**Task statement**
Quote every line of the material beneath this one.

________________________________________

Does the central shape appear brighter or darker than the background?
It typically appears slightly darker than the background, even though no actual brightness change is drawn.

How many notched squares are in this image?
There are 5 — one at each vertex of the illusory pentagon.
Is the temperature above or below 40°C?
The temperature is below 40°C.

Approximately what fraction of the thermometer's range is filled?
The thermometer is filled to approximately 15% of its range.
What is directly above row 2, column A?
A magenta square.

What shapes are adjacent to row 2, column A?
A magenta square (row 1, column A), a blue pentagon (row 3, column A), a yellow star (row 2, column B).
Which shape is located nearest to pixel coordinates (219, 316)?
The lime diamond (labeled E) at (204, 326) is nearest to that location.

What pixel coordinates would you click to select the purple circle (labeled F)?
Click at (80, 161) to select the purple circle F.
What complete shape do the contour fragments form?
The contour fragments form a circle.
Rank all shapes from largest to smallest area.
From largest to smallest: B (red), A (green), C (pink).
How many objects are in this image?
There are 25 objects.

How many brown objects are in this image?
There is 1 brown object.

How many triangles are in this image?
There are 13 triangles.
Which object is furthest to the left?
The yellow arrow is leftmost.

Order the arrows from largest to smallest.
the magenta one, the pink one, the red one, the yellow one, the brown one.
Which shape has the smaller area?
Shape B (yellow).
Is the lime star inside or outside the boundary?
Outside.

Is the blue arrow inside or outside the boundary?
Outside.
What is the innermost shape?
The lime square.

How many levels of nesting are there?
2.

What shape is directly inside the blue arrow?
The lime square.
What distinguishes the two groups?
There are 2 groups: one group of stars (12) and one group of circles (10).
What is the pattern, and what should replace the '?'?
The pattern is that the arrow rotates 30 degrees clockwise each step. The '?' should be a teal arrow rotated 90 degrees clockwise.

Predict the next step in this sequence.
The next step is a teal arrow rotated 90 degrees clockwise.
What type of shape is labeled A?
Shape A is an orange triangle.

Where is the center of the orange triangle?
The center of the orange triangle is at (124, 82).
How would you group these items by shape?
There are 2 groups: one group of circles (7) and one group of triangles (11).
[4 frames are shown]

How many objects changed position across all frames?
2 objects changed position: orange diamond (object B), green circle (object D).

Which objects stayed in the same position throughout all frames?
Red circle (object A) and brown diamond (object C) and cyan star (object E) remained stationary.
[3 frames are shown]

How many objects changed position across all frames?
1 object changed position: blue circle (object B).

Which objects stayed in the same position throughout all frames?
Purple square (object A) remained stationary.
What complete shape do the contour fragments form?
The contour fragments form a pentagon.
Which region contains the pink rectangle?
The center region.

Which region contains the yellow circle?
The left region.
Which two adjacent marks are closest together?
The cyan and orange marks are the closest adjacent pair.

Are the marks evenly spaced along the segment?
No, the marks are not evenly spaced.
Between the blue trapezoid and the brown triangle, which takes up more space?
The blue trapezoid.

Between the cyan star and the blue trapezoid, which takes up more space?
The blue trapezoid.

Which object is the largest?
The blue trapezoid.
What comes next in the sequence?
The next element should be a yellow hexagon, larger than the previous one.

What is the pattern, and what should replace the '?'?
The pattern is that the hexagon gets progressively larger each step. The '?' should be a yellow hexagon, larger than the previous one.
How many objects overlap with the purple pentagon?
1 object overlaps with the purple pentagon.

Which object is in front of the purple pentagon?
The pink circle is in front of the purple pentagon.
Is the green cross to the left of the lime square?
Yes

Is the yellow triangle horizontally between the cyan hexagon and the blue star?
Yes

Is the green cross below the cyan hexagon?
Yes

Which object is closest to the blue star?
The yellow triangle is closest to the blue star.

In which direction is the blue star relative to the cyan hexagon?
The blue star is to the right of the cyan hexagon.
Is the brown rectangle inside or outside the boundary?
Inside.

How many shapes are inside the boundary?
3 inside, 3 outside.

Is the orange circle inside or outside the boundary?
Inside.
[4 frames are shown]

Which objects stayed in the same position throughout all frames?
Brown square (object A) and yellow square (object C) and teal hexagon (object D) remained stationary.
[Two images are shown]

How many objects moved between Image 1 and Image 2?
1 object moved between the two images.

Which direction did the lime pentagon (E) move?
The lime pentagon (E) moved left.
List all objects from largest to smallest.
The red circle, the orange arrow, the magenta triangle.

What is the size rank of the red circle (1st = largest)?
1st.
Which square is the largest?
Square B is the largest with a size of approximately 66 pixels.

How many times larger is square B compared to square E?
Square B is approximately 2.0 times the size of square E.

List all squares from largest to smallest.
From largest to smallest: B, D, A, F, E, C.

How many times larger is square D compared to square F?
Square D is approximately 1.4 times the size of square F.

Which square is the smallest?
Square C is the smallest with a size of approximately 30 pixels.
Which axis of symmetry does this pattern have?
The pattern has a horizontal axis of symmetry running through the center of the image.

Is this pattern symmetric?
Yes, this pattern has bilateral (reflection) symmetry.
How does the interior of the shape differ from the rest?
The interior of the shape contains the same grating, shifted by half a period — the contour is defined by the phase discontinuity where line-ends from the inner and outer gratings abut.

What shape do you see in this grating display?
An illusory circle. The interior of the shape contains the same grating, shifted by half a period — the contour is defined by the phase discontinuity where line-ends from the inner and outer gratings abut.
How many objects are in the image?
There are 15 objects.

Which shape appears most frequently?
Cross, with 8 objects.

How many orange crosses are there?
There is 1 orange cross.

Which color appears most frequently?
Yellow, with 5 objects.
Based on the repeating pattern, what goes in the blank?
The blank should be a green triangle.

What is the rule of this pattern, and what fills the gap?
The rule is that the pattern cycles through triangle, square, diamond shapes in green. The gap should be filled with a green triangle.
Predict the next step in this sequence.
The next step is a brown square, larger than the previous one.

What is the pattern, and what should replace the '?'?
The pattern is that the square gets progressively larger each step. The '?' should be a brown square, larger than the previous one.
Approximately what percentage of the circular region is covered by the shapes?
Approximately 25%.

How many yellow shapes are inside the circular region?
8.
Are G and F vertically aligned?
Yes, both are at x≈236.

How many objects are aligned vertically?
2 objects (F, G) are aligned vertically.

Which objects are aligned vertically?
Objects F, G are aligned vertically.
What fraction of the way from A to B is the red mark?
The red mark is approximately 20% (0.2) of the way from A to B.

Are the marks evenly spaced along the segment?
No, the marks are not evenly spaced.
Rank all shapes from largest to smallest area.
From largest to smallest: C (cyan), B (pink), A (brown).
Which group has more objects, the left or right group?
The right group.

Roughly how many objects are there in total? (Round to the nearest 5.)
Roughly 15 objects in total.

________________________________________

**Right answer**
Does the central shape appear brighter or darker than the background?
It typically appears slightly darker than the background, even though no actual brightness change is drawn.

How many notched squares are in this image?
There are 5 — one at each vertex of the illusory pentagon.
Is the temperature above or below 40°C?
The temperature is below 40°C.

Approximately what fraction of the thermometer's range is filled?
The thermometer is filled to approximately 15% of its range.
What is directly above row 2, column A?
A magenta square.

What shapes are adjacent to row 2, column A?
A magenta square (row 1, column A), a blue pentagon (row 3, column A), a yellow star (row 2, column B).
Which shape is located nearest to pixel coordinates (219, 316)?
The lime diamond (labeled E) at (204, 326) is nearest to that location.

What pixel coordinates would you click to select the purple circle (labeled F)?
Click at (80, 161) to select the purple circle F.
What complete shape do the contour fragments form?
The contour fragments form a circle.
Rank all shapes from largest to smallest area.
From largest to smallest: B (red), A (green), C (pink).
How many objects are in this image?
There are 25 objects.

How many brown objects are in this image?
There is 1 brown object.

How many triangles are in this image?
There are 13 triangles.
Which object is furthest to the left?
The yellow arrow is leftmost.

Order the arrows from largest to smallest.
the magenta one, the pink one, the red one, the yellow one, the brown one.
Which shape has the smaller area?
Shape B (yellow).
Is the lime star inside or outside the boundary?
Outside.

Is the blue arrow inside or outside the boundary?
Outside.
What is the innermost shape?
The lime square.

How many levels of nesting are there?
2.

What shape is directly inside the blue arrow?
The lime square.
What distinguishes the two groups?
There are 2 groups: one group of stars (12) and one group of circles (10).
What is the pattern, and what should replace the '?'?
The pattern is that the arrow rotates 30 degrees clockwise each step. The '?' should be a teal arrow rotated 90 degrees clockwise.

Predict the next step in this sequence.
The next step is a teal arrow rotated 90 degrees clockwise.
What type of shape is labeled A?
Shape A is an orange triangle.

Where is the center of the orange triangle?
The center of the orange triangle is at (124, 82).
How would you group these items by shape?
There are 2 groups: one group of circles (7) and one group of triangles (11).
[4 frames are shown]

How many objects changed position across all frames?
2 objects changed position: orange diamond (object B), green circle (object D).

Which objects stayed in the same position throughout all frames?
Red circle (object A) and brown diamond (object C) and cyan star (object E) remained stationary.
[3 frames are shown]

How many objects changed position across all frames?
1 object changed position: blue circle (object B).

Which objects stayed in the same position throughout all frames?
Purple square (object A) remained stationary.
What complete shape do the contour fragments form?
The contour fragments form a pentagon.
Which region contains the pink rectangle?
The center region.

Which region contains the yellow circle?
The left region.
Which two adjacent marks are closest together?
The cyan and orange marks are the closest adjacent pair.

Are the marks evenly spaced along the segment?
No, the marks are not evenly spaced.
Between the blue trapezoid and the brown triangle, which takes up more space?
The blue trapezoid.

Between the cyan star and the blue trapezoid, which takes up more space?
The blue trapezoid.

Which object is the largest?
The blue trapezoid.
What comes next in the sequence?
The next element should be a yellow hexagon, larger than the previous one.

What is the pattern, and what should replace the '?'?
The pattern is that the hexagon gets progressively larger each step. The '?' should be a yellow hexagon, larger than the previous one.
How many objects overlap with the purple pentagon?
1 object overlaps with the purple pentagon.

Which object is in front of the purple pentagon?
The pink circle is in front of the purple pentagon.
Is the green cross to the left of the lime square?
Yes

Is the yellow triangle horizontally between the cyan hexagon and the blue star?
Yes

Is the green cross below the cyan hexagon?
Yes

Which object is closest to the blue star?
The yellow triangle is closest to the blue star.

In which direction is the blue star relative to the cyan hexagon?
The blue star is to the right of the cyan hexagon.
Is the brown rectangle inside or outside the boundary?
Inside.

How many shapes are inside the boundary?
3 inside, 3 outside.

Is the orange circle inside or outside the boundary?
Inside.
[4 frames are shown]

Which objects stayed in the same position throughout all frames?
Brown square (object A) and yellow square (object C) and teal hexagon (object D) remained stationary.
[Two images are shown]

How many objects moved between Image 1 and Image 2?
1 object moved between the two images.

Which direction did the lime pentagon (E) move?
The lime pentagon (E) moved left.
List all objects from largest to smallest.
The red circle, the orange arrow, the magenta triangle.

What is the size rank of the red circle (1st = largest)?
1st.
Which square is the largest?
Square B is the largest with a size of approximately 66 pixels.

How many times larger is square B compared to square E?
Square B is approximately 2.0 times the size of square E.

List all squares from largest to smallest.
From largest to smallest: B, D, A, F, E, C.

How many times larger is square D compared to square F?
Square D is approximately 1.4 times the size of square F.

Which square is the smallest?
Square C is the smallest with a size of approximately 30 pixels.
Which axis of symmetry does this pattern have?
The pattern has a horizontal axis of symmetry running through the center of the image.

Is this pattern symmetric?
Yes, this pattern has bilateral (reflection) symmetry.
How does the interior of the shape differ from the rest?
The interior of the shape contains the same grating, shifted by half a period — the contour is defined by the phase discontinuity where line-ends from the inner and outer gratings abut.

What shape do you see in this grating display?
An illusory circle. The interior of the shape contains the same grating, shifted by half a period — the contour is defined by the phase discontinuity where line-ends from the inner and outer gratings abut.
How many objects are in the image?
There are 15 objects.

Which shape appears most frequently?
Cross, with 8 objects.

How many orange crosses are there?
There is 1 orange cross.

Which color appears most frequently?
Yellow, with 5 objects.
Based on the repeating pattern, what goes in the blank?
The blank should be a green triangle.

What is the rule of this pattern, and what fills the gap?
The rule is that the pattern cycles through triangle, square, diamond shapes in green. The gap should be filled with a green triangle.
Predict the next step in this sequence.
The next step is a brown square, larger than the previous one.

What is the pattern, and what should replace the '?'?
The pattern is that the square gets progressively larger each step. The '?' should be a brown square, larger than the previous one.
Approximately what percentage of the circular region is covered by the shapes?
Approximately 25%.

How many yellow shapes are inside the circular region?
8.
Are G and F vertically aligned?
Yes, both are at x≈236.

How many objects are aligned vertically?
2 objects (F, G) are aligned vertically.

Which objects are aligned vertically?
Objects F, G are aligned vertically.
What fraction of the way from A to B is the red mark?
The red mark is approximately 20% (0.2) of the way from A to B.

Are the marks evenly spaced along the segment?
No, the marks are not evenly spaced.
Rank all shapes from largest to smallest area.
From largest to smallest: C (cyan), B (pink), A (brown).
Which group has more objects, the left or right group?
The right group.

Roughly how many objects are there in total? (Round to the nearest 5.)
Roughly 15 objects in total.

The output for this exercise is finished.